* [Required task]: Only the lines between the line holding "Which object is farthest from the orange" and the line holding "How many pentagons are in this image?", both of those included, should be copied exactly; drop the pictures.

Records from a geometry dataset:
----
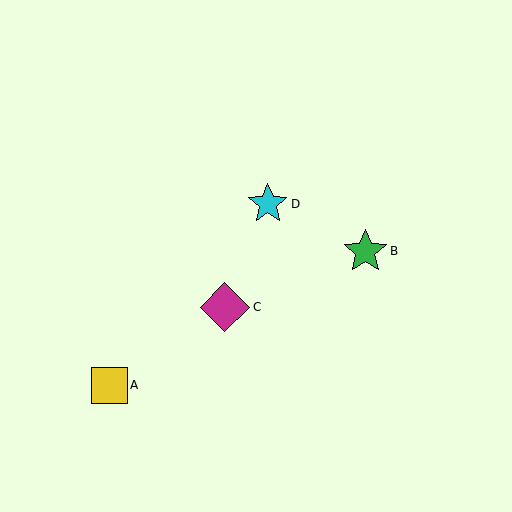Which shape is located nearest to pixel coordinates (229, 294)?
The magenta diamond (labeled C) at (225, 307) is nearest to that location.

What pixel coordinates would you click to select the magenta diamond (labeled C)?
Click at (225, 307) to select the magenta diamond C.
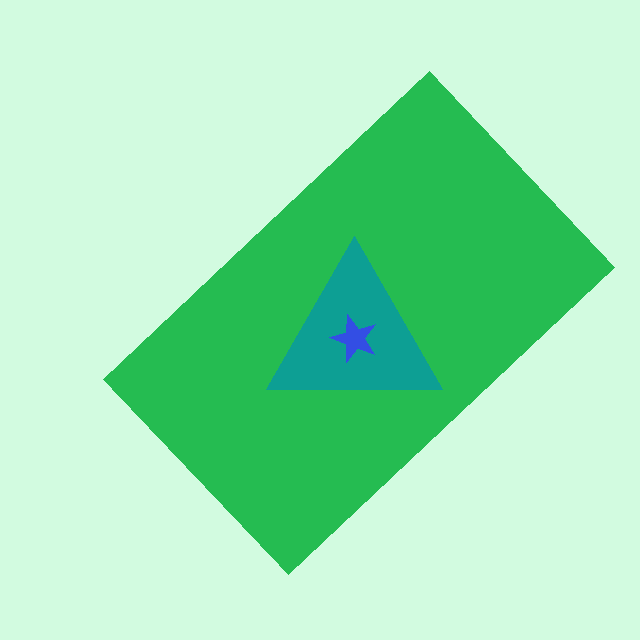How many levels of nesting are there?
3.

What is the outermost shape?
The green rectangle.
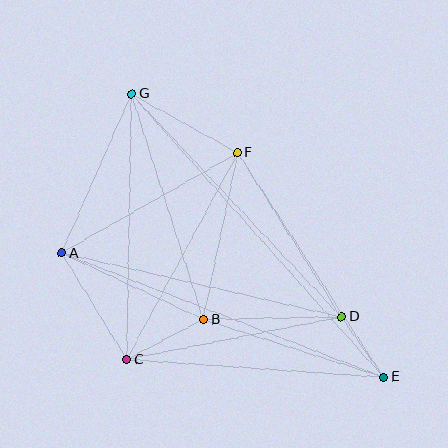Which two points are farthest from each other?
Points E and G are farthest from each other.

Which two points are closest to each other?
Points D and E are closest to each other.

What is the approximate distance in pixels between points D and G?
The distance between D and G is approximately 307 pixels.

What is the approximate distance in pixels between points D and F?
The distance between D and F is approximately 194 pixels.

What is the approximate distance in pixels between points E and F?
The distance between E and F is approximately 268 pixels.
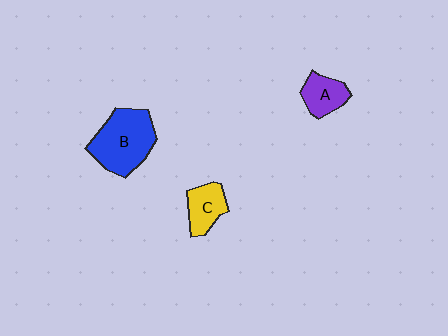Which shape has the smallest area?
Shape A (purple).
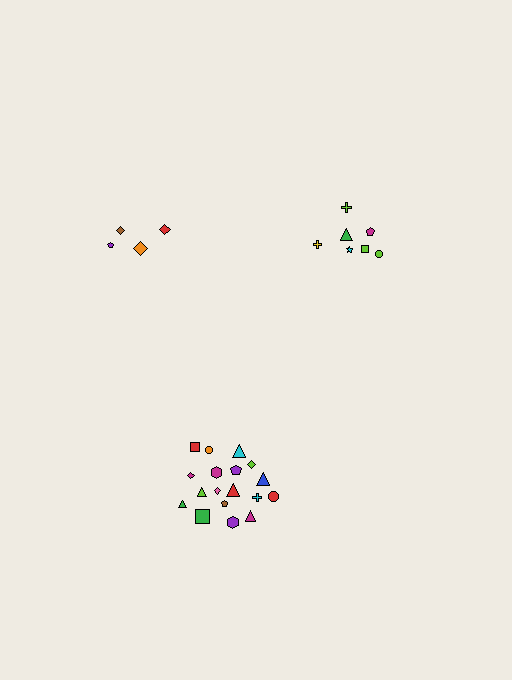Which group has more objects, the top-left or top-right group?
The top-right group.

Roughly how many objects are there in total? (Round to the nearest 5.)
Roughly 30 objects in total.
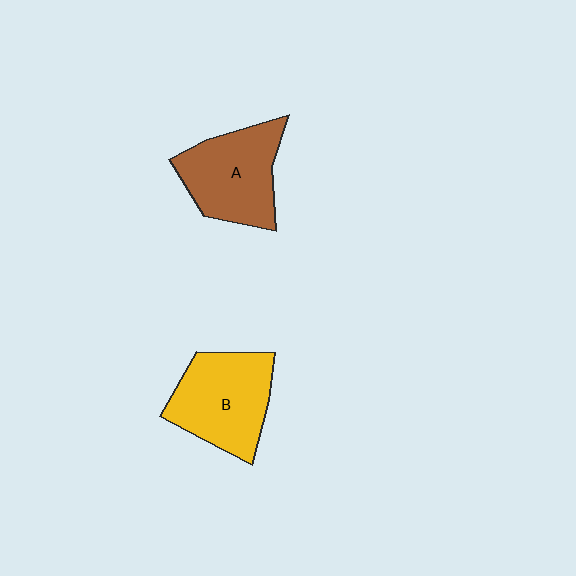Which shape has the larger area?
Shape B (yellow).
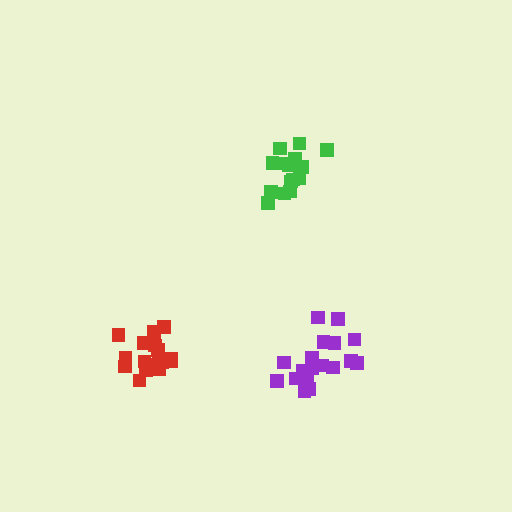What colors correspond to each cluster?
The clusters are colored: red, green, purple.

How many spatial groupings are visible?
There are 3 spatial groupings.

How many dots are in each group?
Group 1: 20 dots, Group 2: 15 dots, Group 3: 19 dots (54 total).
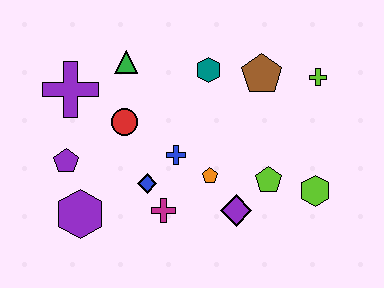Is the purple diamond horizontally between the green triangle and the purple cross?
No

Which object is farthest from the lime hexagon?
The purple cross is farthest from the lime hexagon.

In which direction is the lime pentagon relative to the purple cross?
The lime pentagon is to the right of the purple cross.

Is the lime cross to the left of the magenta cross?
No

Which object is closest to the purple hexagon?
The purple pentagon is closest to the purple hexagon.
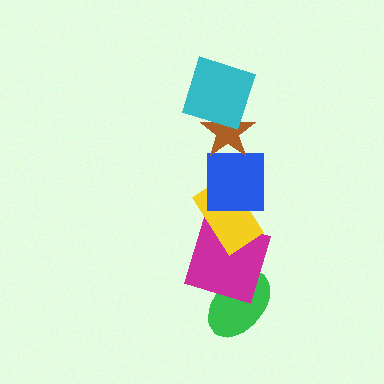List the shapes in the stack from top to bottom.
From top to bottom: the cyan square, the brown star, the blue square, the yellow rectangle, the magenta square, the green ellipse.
----
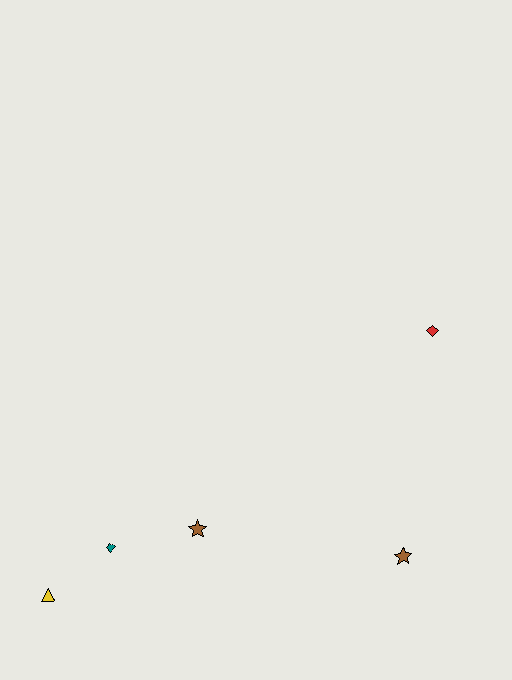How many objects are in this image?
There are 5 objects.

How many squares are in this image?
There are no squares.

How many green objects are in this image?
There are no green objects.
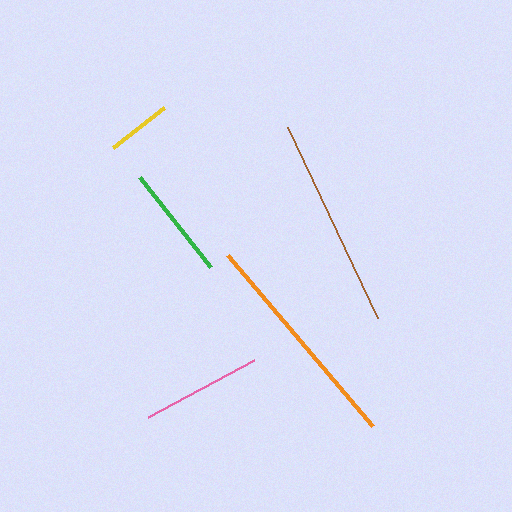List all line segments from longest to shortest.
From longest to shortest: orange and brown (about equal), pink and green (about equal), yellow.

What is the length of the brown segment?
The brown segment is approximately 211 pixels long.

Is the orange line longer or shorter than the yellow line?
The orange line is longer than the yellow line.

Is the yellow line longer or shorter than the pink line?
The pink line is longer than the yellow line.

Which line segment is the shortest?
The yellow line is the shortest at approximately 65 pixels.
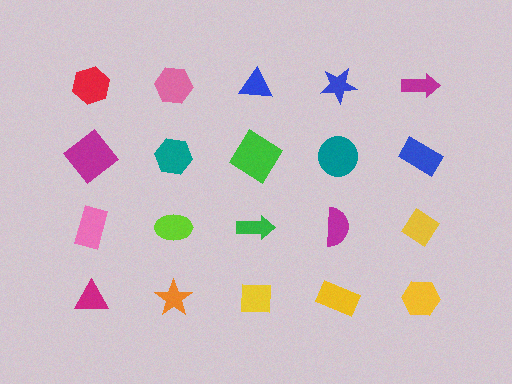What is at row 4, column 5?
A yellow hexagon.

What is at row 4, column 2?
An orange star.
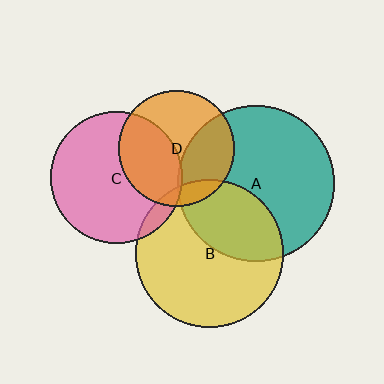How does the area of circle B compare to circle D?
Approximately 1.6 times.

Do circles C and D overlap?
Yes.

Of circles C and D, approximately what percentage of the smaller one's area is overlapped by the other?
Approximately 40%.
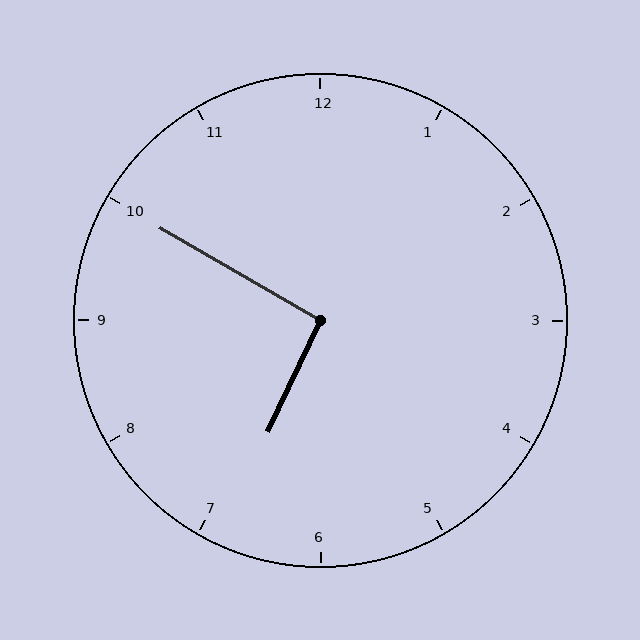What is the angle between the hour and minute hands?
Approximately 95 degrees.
----
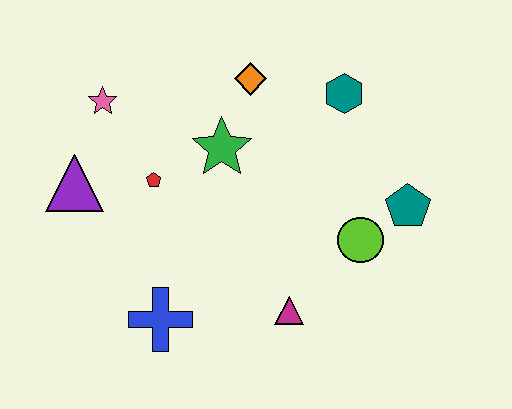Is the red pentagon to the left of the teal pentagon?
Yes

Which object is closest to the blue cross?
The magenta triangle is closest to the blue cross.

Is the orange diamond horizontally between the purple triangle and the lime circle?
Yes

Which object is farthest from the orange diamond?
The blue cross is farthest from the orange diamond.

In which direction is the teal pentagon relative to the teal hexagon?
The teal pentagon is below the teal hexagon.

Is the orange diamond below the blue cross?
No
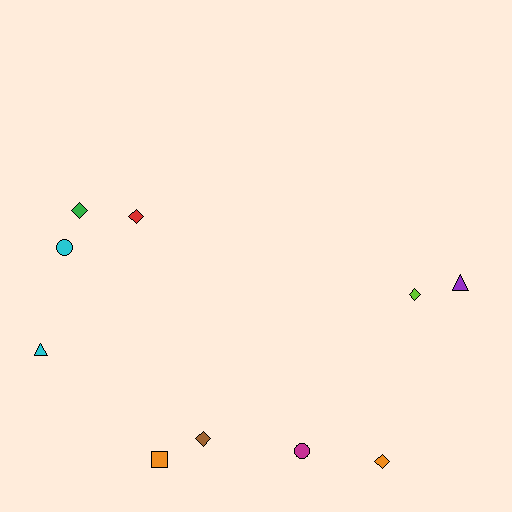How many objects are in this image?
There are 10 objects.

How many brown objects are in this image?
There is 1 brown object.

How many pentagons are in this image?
----
* [Answer]:
Which object is farthest from the orange diamond?
The blue cross is farthest from the orange diamond.

In which direction is the teal pentagon relative to the teal hexagon?
The teal pentagon is below the teal hexagon.

Is the orange diamond below the blue cross?
No
How many objects are in this image?
There are 10 objects.

How many brown objects are in this image?
There is 1 brown object.

How many pentagons are in this image?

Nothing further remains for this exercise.